# Exercise prompt
Count the lines in the records below that contain the string "instances", treating uppercase and lowercase as different. Reply with only the number.

• • • • • • •

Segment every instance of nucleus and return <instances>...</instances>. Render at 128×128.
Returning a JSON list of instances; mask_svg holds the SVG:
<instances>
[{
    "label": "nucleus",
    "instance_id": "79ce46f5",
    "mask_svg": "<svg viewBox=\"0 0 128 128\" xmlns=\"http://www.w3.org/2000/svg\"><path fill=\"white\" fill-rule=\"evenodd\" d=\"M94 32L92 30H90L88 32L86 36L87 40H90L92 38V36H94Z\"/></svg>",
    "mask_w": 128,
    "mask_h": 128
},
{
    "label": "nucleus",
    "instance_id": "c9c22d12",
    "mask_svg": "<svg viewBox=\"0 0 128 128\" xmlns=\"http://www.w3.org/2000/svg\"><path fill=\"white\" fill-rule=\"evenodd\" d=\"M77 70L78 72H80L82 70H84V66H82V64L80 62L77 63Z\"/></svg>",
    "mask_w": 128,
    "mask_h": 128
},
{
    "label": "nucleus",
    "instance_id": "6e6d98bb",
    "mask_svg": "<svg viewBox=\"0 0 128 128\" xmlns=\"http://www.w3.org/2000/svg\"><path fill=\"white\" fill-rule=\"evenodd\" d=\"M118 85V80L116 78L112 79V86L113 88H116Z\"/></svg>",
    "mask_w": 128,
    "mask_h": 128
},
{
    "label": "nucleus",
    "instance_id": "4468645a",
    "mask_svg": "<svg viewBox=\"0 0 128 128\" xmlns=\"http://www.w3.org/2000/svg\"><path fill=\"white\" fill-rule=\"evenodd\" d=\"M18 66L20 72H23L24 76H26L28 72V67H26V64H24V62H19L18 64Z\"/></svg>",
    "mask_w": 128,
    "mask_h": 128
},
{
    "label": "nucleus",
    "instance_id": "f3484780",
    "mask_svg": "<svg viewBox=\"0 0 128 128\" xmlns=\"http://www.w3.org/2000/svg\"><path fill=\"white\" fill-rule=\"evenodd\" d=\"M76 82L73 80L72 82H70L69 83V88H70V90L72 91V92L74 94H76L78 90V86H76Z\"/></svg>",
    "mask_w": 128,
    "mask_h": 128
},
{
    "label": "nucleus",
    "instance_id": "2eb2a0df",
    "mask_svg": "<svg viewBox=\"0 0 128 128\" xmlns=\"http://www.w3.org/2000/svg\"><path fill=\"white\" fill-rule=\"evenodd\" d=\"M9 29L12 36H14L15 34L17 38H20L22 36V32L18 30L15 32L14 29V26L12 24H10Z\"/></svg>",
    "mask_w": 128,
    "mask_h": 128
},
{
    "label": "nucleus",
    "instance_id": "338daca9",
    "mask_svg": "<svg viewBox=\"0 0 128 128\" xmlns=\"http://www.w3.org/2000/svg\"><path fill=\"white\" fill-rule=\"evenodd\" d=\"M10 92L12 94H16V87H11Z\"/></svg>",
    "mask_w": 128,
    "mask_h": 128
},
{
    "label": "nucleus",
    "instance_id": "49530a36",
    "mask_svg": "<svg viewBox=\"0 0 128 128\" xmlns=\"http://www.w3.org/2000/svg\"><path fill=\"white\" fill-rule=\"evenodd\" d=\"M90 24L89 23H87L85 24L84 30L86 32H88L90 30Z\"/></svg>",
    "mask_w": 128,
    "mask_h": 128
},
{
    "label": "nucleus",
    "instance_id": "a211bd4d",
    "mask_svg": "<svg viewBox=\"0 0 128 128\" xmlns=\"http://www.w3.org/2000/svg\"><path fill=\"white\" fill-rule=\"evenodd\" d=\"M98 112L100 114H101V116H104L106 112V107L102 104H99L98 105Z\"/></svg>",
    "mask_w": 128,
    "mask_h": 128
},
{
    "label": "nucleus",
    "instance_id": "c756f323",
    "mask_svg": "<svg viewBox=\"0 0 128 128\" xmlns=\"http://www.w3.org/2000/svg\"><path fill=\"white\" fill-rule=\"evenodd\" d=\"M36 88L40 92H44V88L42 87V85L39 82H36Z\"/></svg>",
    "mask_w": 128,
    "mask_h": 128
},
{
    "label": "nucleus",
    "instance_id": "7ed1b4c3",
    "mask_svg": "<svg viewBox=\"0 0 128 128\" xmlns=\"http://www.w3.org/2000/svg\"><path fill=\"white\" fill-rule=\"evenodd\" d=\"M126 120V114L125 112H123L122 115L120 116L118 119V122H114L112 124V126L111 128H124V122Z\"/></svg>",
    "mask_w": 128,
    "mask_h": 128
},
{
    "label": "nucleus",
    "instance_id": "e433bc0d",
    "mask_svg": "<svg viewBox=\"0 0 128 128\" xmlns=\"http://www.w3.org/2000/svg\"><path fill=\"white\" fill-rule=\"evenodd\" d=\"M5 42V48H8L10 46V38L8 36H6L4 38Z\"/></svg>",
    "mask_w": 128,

• • • • • • •

# Solution for this problem
3